____ Records for the task
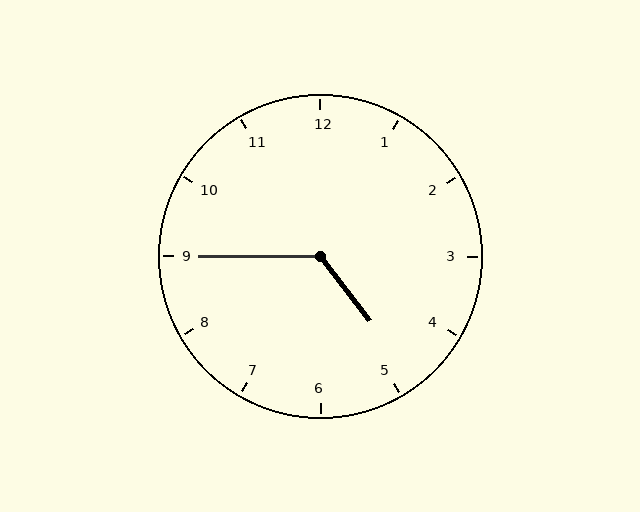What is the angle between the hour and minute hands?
Approximately 128 degrees.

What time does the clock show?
4:45.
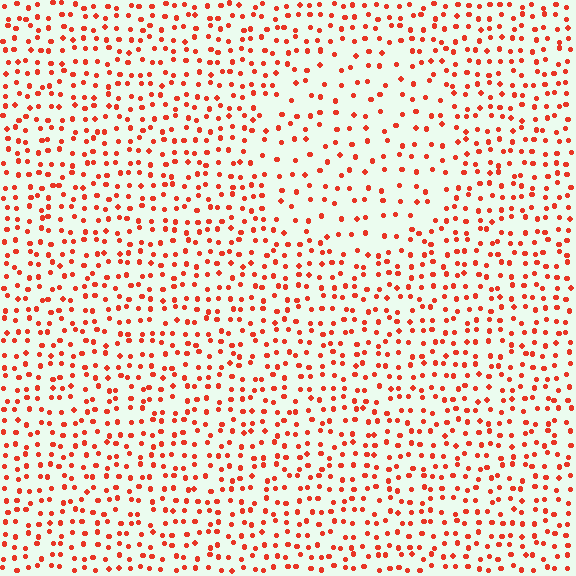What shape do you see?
I see a circle.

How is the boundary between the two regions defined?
The boundary is defined by a change in element density (approximately 1.8x ratio). All elements are the same color, size, and shape.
________
▸ Description of the task: Your output should consist solely of the lines from the line containing "What time does the clock show?" through the last line of the entries, verbatim, minus any pictures.

▸ Solved exercise:
What time does the clock show?
4:45.
What shape do you see?
I see a circle.

How is the boundary between the two regions defined?
The boundary is defined by a change in element density (approximately 1.8x ratio). All elements are the same color, size, and shape.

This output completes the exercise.